*Task instructions*. Retype every line from the one containing "What is at row 3, column 4?" through the last line of the records below, both included; leave out the pictures.

[Source records]
######
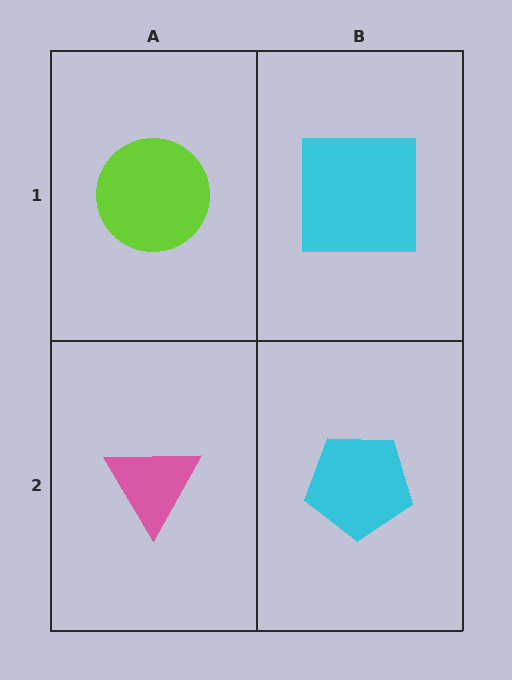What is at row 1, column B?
A cyan square.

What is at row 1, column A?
A lime circle.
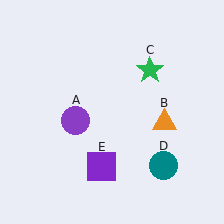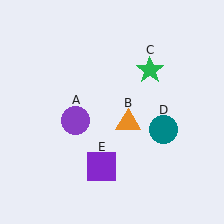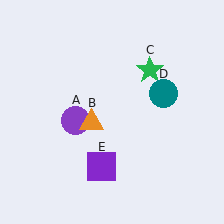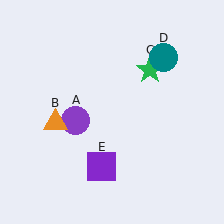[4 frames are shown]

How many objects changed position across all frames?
2 objects changed position: orange triangle (object B), teal circle (object D).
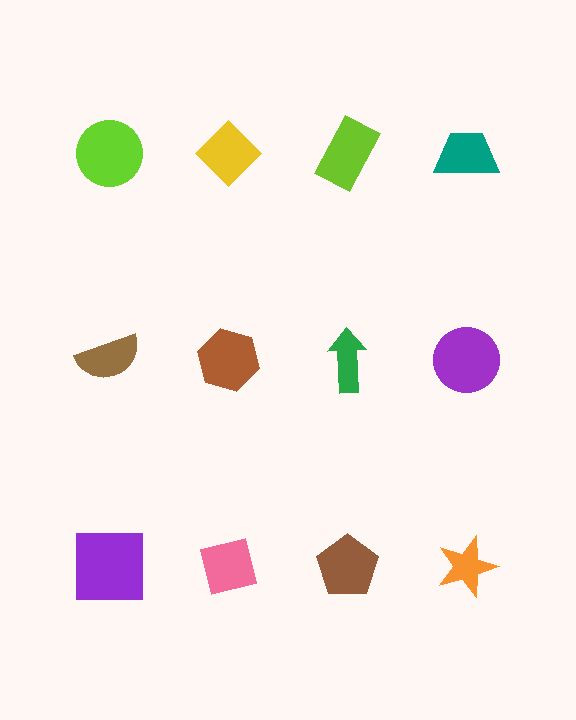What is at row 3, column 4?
An orange star.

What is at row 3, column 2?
A pink square.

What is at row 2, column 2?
A brown hexagon.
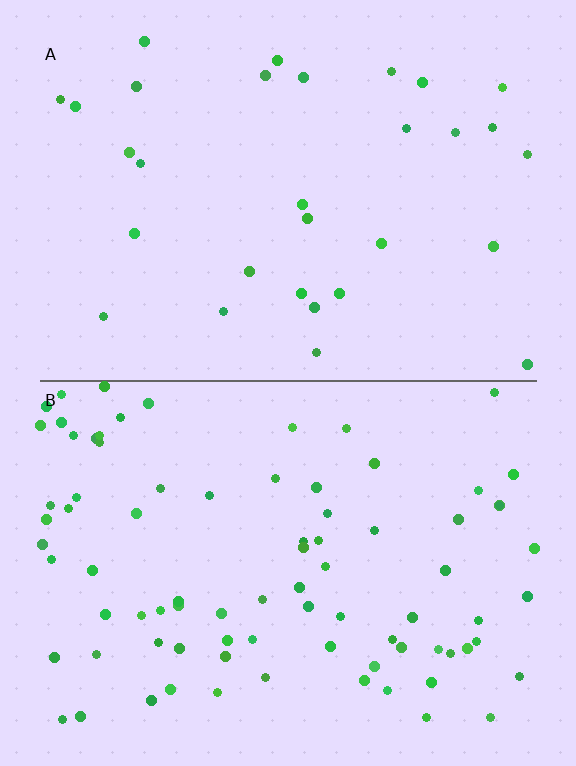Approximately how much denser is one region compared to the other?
Approximately 2.7× — region B over region A.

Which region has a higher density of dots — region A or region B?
B (the bottom).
######
*Task result*.
What is at row 3, column 4?
An orange star.

What is at row 3, column 2?
A pink square.

What is at row 2, column 2?
A brown hexagon.
Approximately how much denser is one region compared to the other?
Approximately 2.7× — region B over region A.

Which region has a higher density of dots — region A or region B?
B (the bottom).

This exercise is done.